- **The request**:
Omit every picture and output the rest of the records exactly as they are.

....

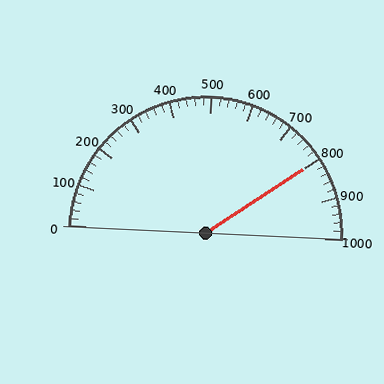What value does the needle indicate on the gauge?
The needle indicates approximately 800.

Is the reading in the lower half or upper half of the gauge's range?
The reading is in the upper half of the range (0 to 1000).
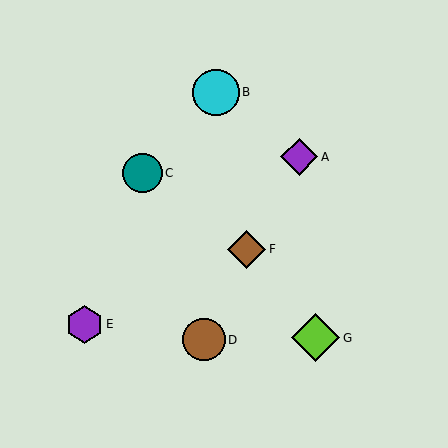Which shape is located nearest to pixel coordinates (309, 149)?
The purple diamond (labeled A) at (299, 157) is nearest to that location.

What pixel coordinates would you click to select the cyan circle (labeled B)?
Click at (216, 92) to select the cyan circle B.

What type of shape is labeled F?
Shape F is a brown diamond.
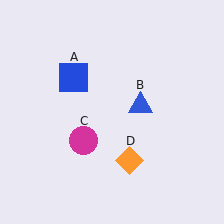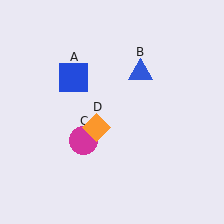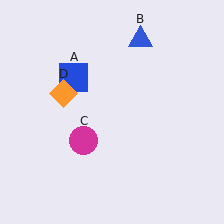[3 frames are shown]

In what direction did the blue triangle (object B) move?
The blue triangle (object B) moved up.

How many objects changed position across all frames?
2 objects changed position: blue triangle (object B), orange diamond (object D).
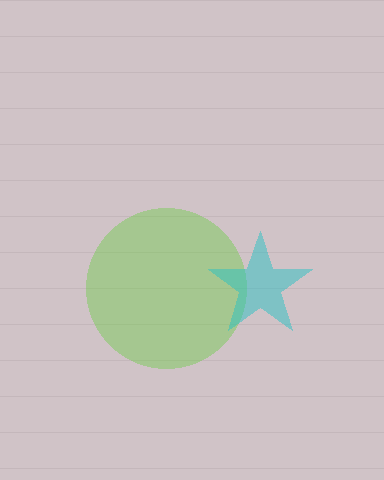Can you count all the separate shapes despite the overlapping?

....

- **Response to the task**:
What value does the needle indicate on the gauge?
The needle indicates approximately 800.

Is the reading in the lower half or upper half of the gauge's range?
The reading is in the upper half of the range (0 to 1000).
Which shape is located nearest to pixel coordinates (309, 149)?
The purple diamond (labeled A) at (299, 157) is nearest to that location.

What pixel coordinates would you click to select the cyan circle (labeled B)?
Click at (216, 92) to select the cyan circle B.

What type of shape is labeled F?
Shape F is a brown diamond.
[3 frames are shown]

In what direction did the blue triangle (object B) move?
The blue triangle (object B) moved up.

How many objects changed position across all frames?
2 objects changed position: blue triangle (object B), orange diamond (object D).
Can you count all the separate shapes despite the overlapping?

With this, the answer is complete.